Required task: From the line with "Two things are" to the line with "[Two images are shown]", both included, repeat each line exactly and leave out the pictures.

Material:

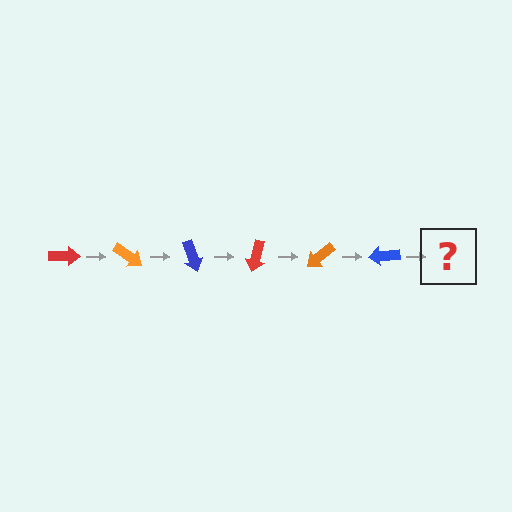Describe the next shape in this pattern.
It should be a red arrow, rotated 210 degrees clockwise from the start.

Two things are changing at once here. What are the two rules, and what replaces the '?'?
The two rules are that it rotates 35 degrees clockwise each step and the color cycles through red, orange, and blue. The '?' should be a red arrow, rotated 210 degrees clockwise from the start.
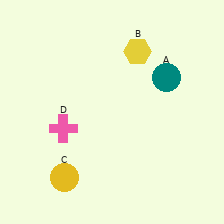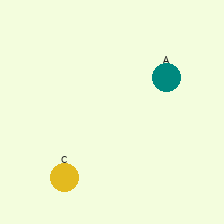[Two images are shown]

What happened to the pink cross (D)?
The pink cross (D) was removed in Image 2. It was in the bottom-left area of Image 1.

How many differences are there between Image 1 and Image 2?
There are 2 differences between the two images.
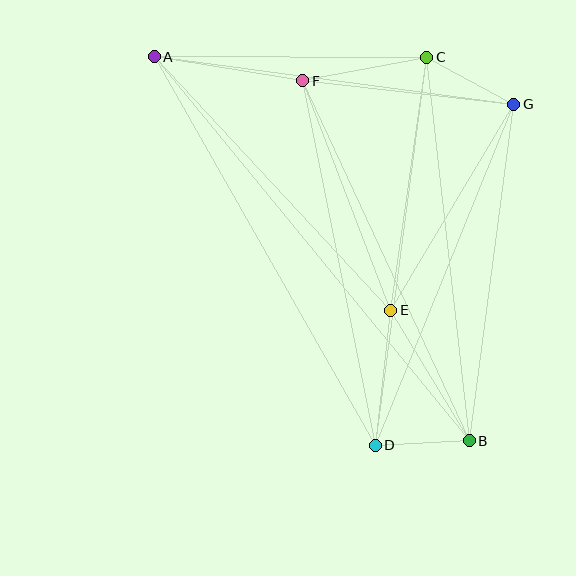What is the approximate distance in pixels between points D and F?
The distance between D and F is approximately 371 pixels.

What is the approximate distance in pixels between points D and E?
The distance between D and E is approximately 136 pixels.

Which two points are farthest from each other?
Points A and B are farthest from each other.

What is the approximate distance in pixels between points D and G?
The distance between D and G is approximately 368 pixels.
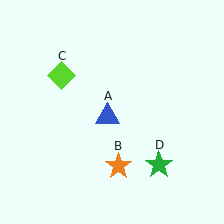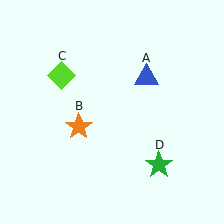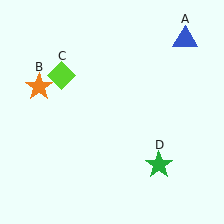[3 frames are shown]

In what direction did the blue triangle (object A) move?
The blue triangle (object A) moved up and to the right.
==
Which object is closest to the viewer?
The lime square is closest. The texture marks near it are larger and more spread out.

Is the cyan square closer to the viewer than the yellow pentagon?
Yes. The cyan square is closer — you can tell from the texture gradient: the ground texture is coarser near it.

Solution for this exercise:
Two things are changing at once here. What are the two rules, and what replaces the '?'?
The two rules are that it rotates 35 degrees clockwise each step and the color cycles through red, orange, and blue. The '?' should be a red arrow, rotated 210 degrees clockwise from the start.
[Two images are shown]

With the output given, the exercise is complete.